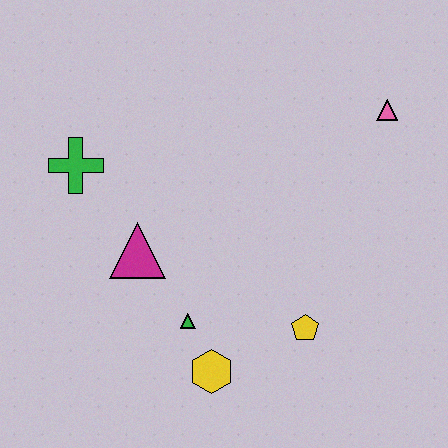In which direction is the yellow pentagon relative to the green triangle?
The yellow pentagon is to the right of the green triangle.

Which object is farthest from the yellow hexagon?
The pink triangle is farthest from the yellow hexagon.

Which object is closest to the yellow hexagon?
The green triangle is closest to the yellow hexagon.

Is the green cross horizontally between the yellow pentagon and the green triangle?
No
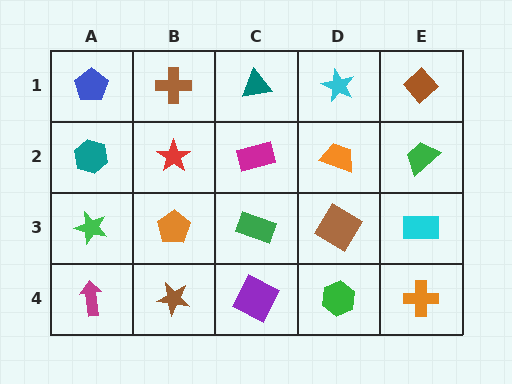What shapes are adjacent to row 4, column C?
A green rectangle (row 3, column C), a brown star (row 4, column B), a green hexagon (row 4, column D).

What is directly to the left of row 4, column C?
A brown star.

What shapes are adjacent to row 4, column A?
A green star (row 3, column A), a brown star (row 4, column B).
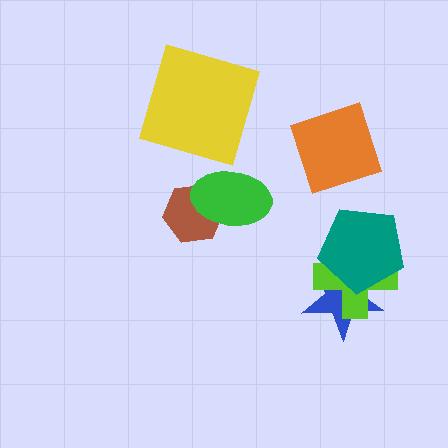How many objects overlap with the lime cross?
2 objects overlap with the lime cross.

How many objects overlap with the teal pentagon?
2 objects overlap with the teal pentagon.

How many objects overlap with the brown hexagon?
1 object overlaps with the brown hexagon.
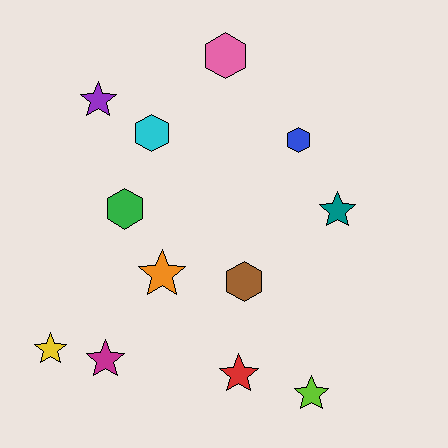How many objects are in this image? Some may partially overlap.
There are 12 objects.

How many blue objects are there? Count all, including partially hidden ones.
There is 1 blue object.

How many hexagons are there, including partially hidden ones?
There are 5 hexagons.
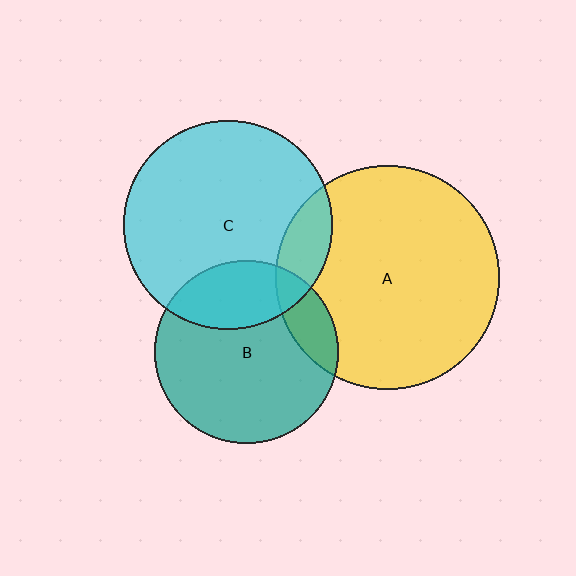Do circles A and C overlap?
Yes.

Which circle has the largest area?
Circle A (yellow).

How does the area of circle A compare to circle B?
Approximately 1.5 times.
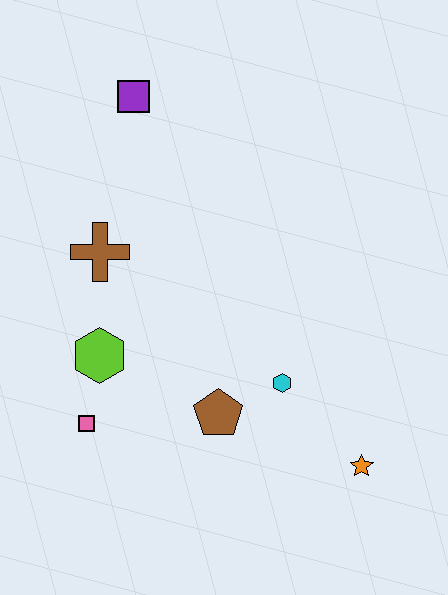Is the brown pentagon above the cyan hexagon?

+++++

Every record gets retyped exactly; no picture goes into the copy.

In which direction is the yellow pentagon relative to the green triangle?
The yellow pentagon is to the right of the green triangle.

Which object is farthest from the yellow hexagon?
The pink triangle is farthest from the yellow hexagon.

Which object is closest to the yellow hexagon?
The green triangle is closest to the yellow hexagon.

Is the green cross horizontally between the yellow pentagon and the green triangle?
No
What shapes are adjacent to row 4, column C?
A green rectangle (row 3, column C), a brown star (row 4, column B), a green hexagon (row 4, column D).

What is directly to the left of row 4, column C?
A brown star.

What shapes are adjacent to row 4, column A?
A green star (row 3, column A), a brown star (row 4, column B).
How many objects overlap with the lime cross?
2 objects overlap with the lime cross.

How many objects overlap with the teal pentagon?
2 objects overlap with the teal pentagon.

How many objects overlap with the brown hexagon?
1 object overlaps with the brown hexagon.
How many objects are in this image? Some may partially overlap.
There are 12 objects.

How many blue objects are there? Count all, including partially hidden ones.
There is 1 blue object.

How many hexagons are there, including partially hidden ones?
There are 5 hexagons.
Do circles A and C overlap?
Yes.

Which circle has the largest area?
Circle A (yellow).

How does the area of circle A compare to circle B?
Approximately 1.5 times.
Is the brown pentagon above the cyan hexagon?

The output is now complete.